* Do this *
Only the pictures stay out; every record is to be quoted exactly.

* Items *
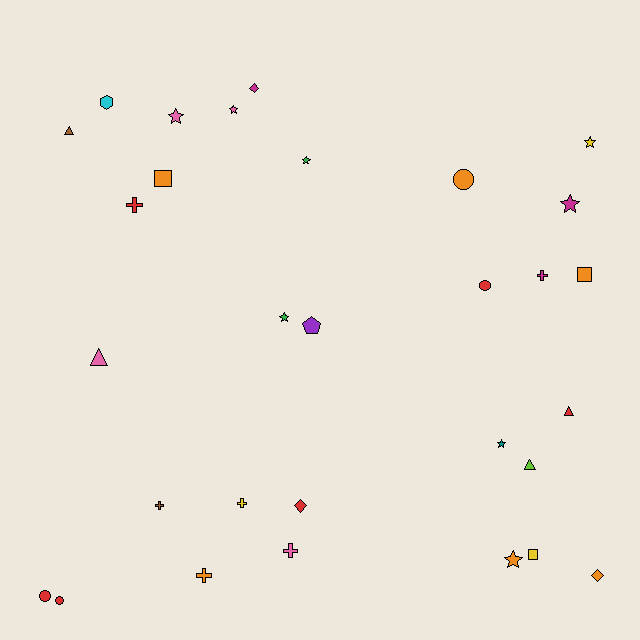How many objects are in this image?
There are 30 objects.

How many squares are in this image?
There are 3 squares.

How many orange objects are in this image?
There are 6 orange objects.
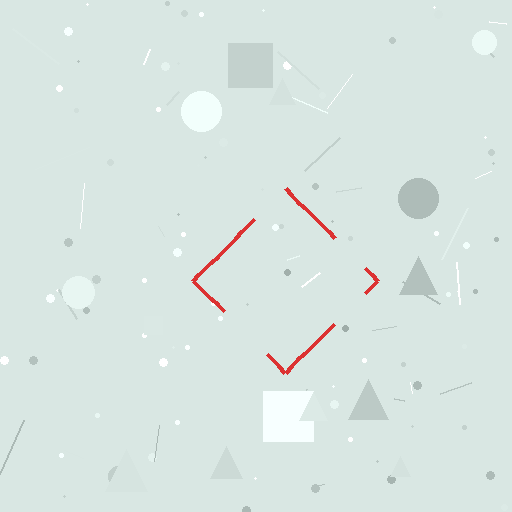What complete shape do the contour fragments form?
The contour fragments form a diamond.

* Completed exercise *
How many objects are in this image?
There are 30 objects.

How many squares are in this image?
There are 3 squares.

How many orange objects are in this image?
There are 6 orange objects.
What complete shape do the contour fragments form?
The contour fragments form a diamond.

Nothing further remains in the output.